[Data entries]
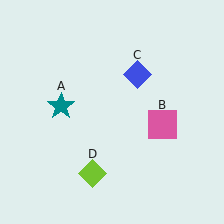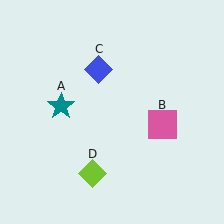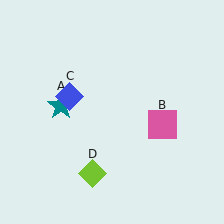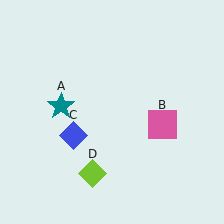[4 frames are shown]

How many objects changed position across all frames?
1 object changed position: blue diamond (object C).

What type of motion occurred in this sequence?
The blue diamond (object C) rotated counterclockwise around the center of the scene.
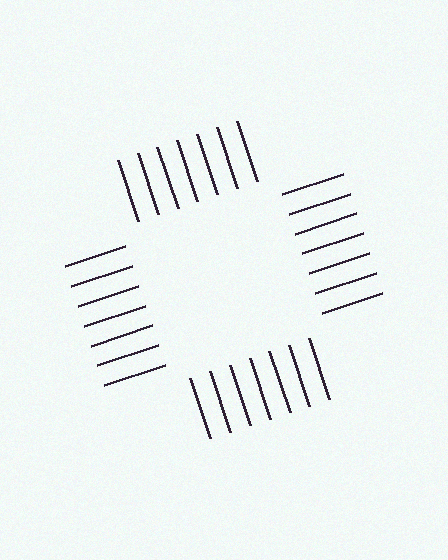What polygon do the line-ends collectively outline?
An illusory square — the line segments terminate on its edges but no continuous stroke is drawn.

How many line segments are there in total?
28 — 7 along each of the 4 edges.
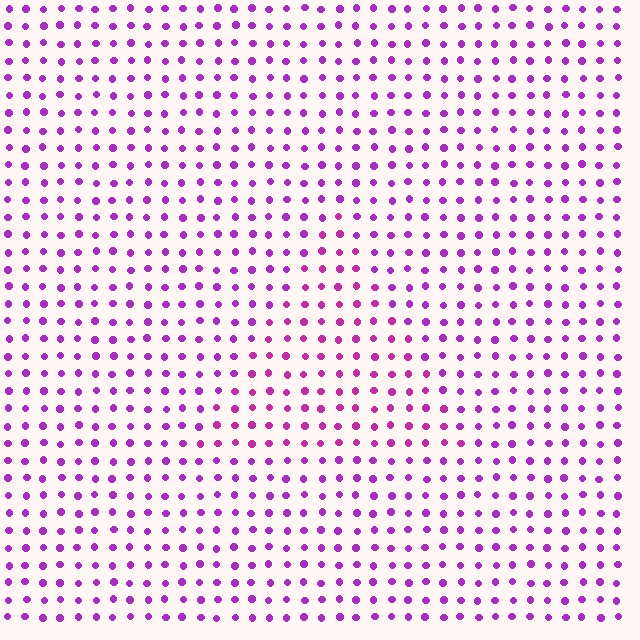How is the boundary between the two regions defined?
The boundary is defined purely by a slight shift in hue (about 21 degrees). Spacing, size, and orientation are identical on both sides.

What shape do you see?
I see a triangle.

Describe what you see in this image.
The image is filled with small purple elements in a uniform arrangement. A triangle-shaped region is visible where the elements are tinted to a slightly different hue, forming a subtle color boundary.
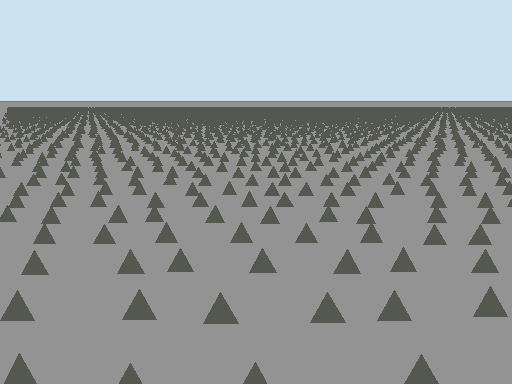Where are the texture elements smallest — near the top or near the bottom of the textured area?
Near the top.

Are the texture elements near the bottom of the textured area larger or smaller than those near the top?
Larger. Near the bottom, elements are closer to the viewer and appear at a bigger on-screen size.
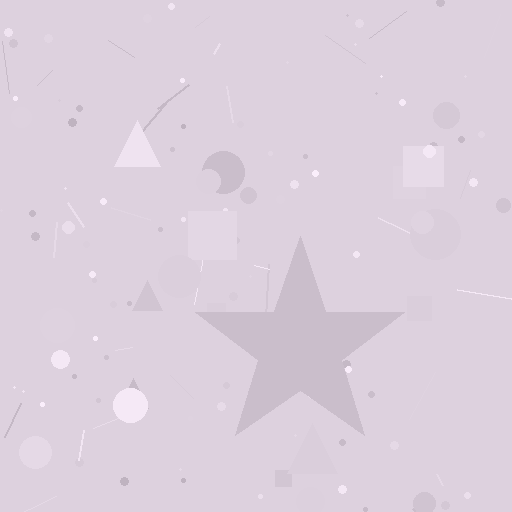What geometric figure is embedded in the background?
A star is embedded in the background.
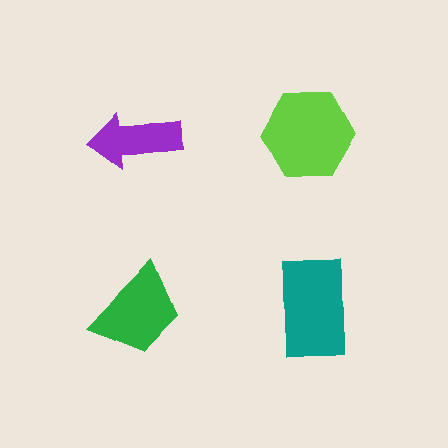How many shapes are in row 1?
2 shapes.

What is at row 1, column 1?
A purple arrow.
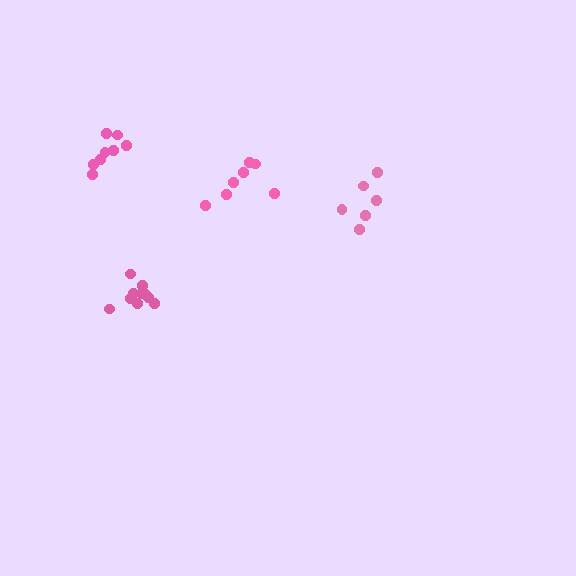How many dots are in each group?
Group 1: 10 dots, Group 2: 7 dots, Group 3: 6 dots, Group 4: 8 dots (31 total).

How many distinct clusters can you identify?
There are 4 distinct clusters.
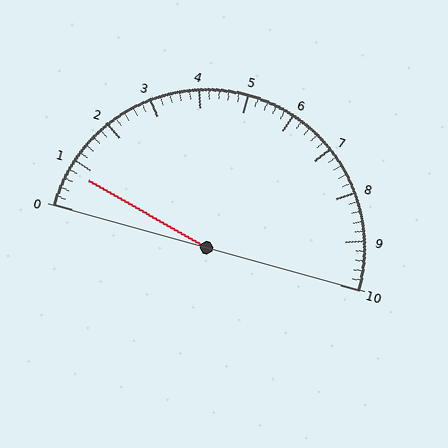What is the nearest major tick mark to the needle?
The nearest major tick mark is 1.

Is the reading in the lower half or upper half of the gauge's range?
The reading is in the lower half of the range (0 to 10).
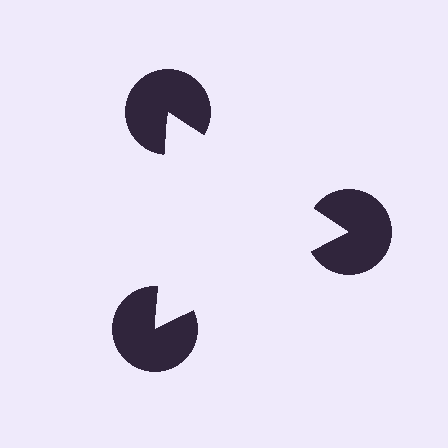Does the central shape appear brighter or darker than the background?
It typically appears slightly brighter than the background, even though no actual brightness change is drawn.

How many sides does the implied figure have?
3 sides.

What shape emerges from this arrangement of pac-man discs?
An illusory triangle — its edges are inferred from the aligned wedge cuts in the pac-man discs, not physically drawn.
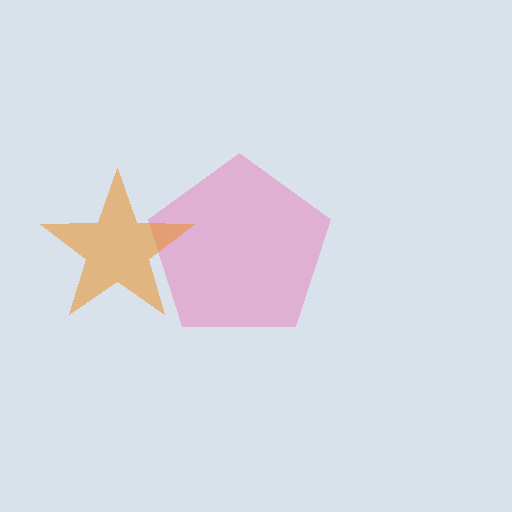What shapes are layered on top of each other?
The layered shapes are: a pink pentagon, an orange star.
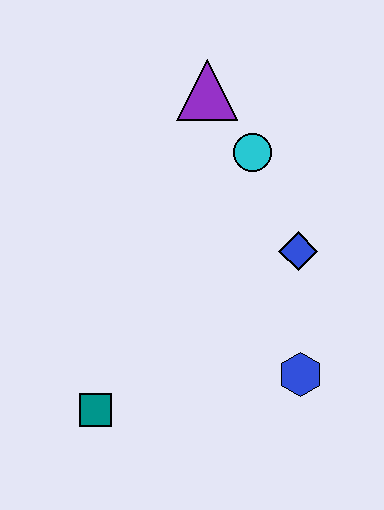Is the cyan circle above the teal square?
Yes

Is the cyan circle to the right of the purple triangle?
Yes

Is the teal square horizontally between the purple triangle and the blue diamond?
No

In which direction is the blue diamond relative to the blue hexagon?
The blue diamond is above the blue hexagon.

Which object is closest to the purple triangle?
The cyan circle is closest to the purple triangle.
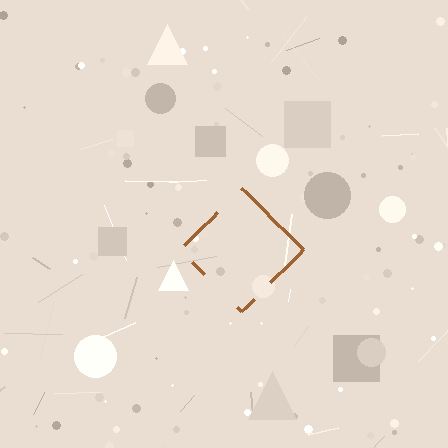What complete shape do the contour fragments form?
The contour fragments form a diamond.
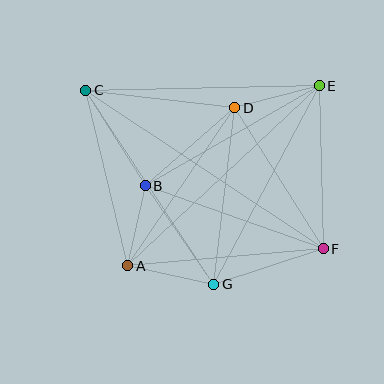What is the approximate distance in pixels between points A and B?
The distance between A and B is approximately 82 pixels.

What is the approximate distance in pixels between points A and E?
The distance between A and E is approximately 263 pixels.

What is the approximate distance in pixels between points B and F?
The distance between B and F is approximately 189 pixels.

**Problem statement:** Repeat the data exactly, dropping every picture it holds.

**Reply to the task:**
[4 frames are shown]

How many objects changed position across all frames?
1 object changed position: blue diamond (object C).

What type of motion occurred in this sequence?
The blue diamond (object C) rotated counterclockwise around the center of the scene.
What polygon do the line-ends collectively outline?
An illusory square — the line segments terminate on its edges but no continuous stroke is drawn.

How many line segments are there in total?
28 — 7 along each of the 4 edges.
How is the boundary between the two regions defined?
The boundary is defined purely by a slight shift in hue (about 21 degrees). Spacing, size, and orientation are identical on both sides.

What shape do you see?
I see a triangle.

Describe what you see in this image.
The image is filled with small purple elements in a uniform arrangement. A triangle-shaped region is visible where the elements are tinted to a slightly different hue, forming a subtle color boundary.
Where are the texture elements smallest — near the top or near the bottom of the textured area?
Near the top.

Are the texture elements near the bottom of the textured area larger or smaller than those near the top?
Larger. Near the bottom, elements are closer to the viewer and appear at a bigger on-screen size.
What geometric figure is embedded in the background?
A star is embedded in the background.
How many shapes are in row 1?
2 shapes.

What is at row 1, column 1?
A purple arrow.
How many dots are in each group?
Group 1: 10 dots, Group 2: 7 dots, Group 3: 6 dots, Group 4: 8 dots (31 total).

How many distinct clusters can you identify?
There are 4 distinct clusters.
What is the nearest major tick mark to the needle?
The nearest major tick mark is 1.

Is the reading in the lower half or upper half of the gauge's range?
The reading is in the lower half of the range (0 to 10).
Does the central shape appear brighter or darker than the background?
It typically appears slightly brighter than the background, even though no actual brightness change is drawn.

How many sides does the implied figure have?
3 sides.

What shape emerges from this arrangement of pac-man discs?
An illusory triangle — its edges are inferred from the aligned wedge cuts in the pac-man discs, not physically drawn.
What shapes are layered on top of each other?
The layered shapes are: a pink pentagon, an orange star.
Is the cyan circle above the teal square?
Yes

Is the cyan circle to the right of the purple triangle?
Yes

Is the teal square horizontally between the purple triangle and the blue diamond?
No

In which direction is the blue diamond relative to the blue hexagon?
The blue diamond is above the blue hexagon.

Which object is closest to the purple triangle?
The cyan circle is closest to the purple triangle.
What complete shape do the contour fragments form?
The contour fragments form a diamond.
What is the approximate distance in pixels between points A and B?
The distance between A and B is approximately 82 pixels.

What is the approximate distance in pixels between points A and E?
The distance between A and E is approximately 263 pixels.

What is the approximate distance in pixels between points B and F?
The distance between B and F is approximately 189 pixels.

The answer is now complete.